Reproduce every entry below precisely; do not include the pictures.
------------------------
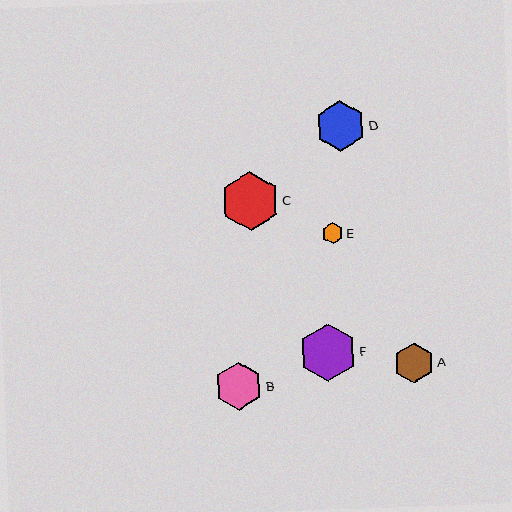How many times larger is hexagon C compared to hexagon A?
Hexagon C is approximately 1.5 times the size of hexagon A.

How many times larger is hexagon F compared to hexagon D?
Hexagon F is approximately 1.1 times the size of hexagon D.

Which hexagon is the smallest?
Hexagon E is the smallest with a size of approximately 21 pixels.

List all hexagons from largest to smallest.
From largest to smallest: C, F, D, B, A, E.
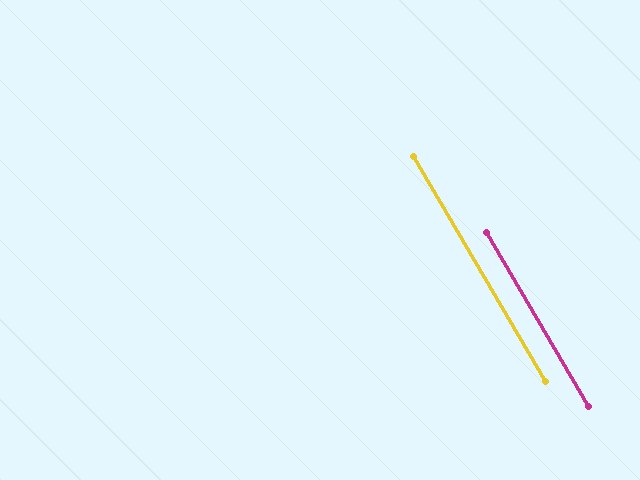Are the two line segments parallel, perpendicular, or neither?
Parallel — their directions differ by only 0.2°.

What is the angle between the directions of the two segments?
Approximately 0 degrees.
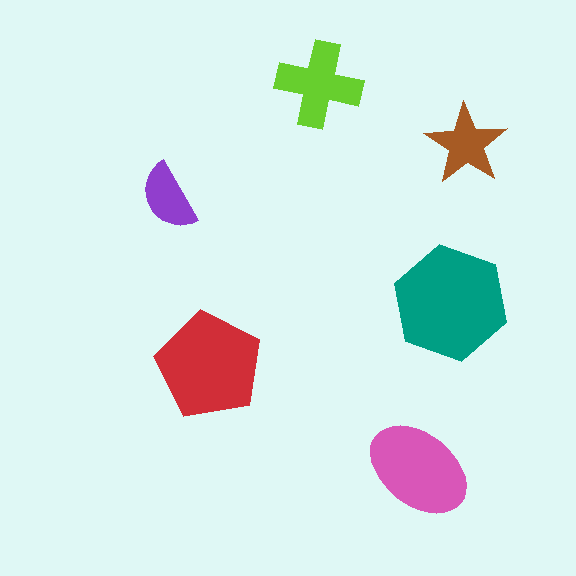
------------------------
(REPLY):
How many times larger is hexagon C compared to hexagon A?
Hexagon C is approximately 1.5 times the size of hexagon A.

How many times larger is hexagon F compared to hexagon D?
Hexagon F is approximately 1.1 times the size of hexagon D.

Which hexagon is the smallest?
Hexagon E is the smallest with a size of approximately 21 pixels.

List all hexagons from largest to smallest.
From largest to smallest: C, F, D, B, A, E.
Are the two line segments parallel, perpendicular, or neither?
Parallel — their directions differ by only 0.2°.

What is the angle between the directions of the two segments?
Approximately 0 degrees.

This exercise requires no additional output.